**GIVEN REQUEST**. All lines in the records below from the line with "Rank all shapes" through the line with "Which option should" are to be given again exactly, both ends included; the pictures are to be left out.

-- start EXERCISE INPUTS --

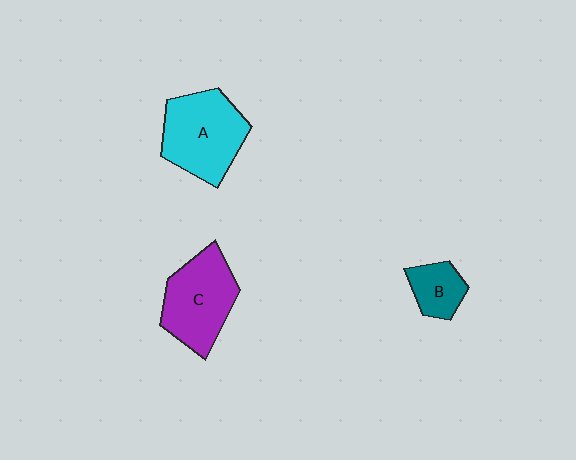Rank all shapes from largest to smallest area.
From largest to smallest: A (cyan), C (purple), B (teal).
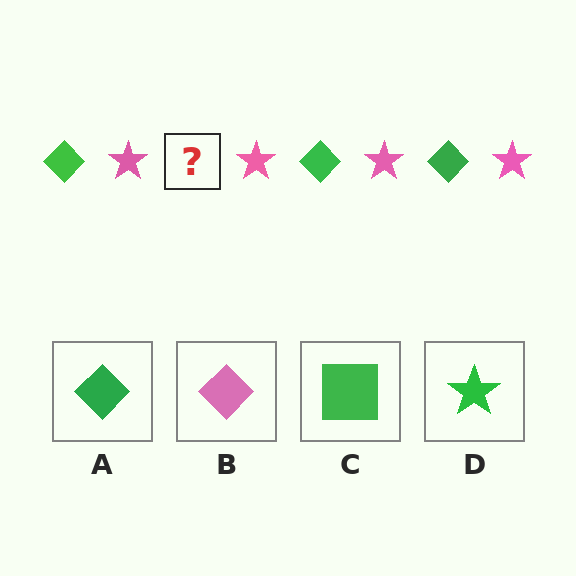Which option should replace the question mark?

-- end EXERCISE INPUTS --
-- start EXERCISE INPUTS --

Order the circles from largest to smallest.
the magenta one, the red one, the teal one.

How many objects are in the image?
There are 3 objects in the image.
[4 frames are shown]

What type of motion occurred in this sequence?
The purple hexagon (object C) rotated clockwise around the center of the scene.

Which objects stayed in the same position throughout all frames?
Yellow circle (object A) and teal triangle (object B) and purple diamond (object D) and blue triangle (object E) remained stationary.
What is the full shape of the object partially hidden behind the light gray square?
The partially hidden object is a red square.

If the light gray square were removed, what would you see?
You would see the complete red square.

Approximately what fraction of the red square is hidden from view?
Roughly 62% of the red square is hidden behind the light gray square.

-- end EXERCISE INPUTS --

**RESULT**.
Rank all shapes from largest to smallest area.
From largest to smallest: A (cyan), C (purple), B (teal).
Which option should replace the question mark?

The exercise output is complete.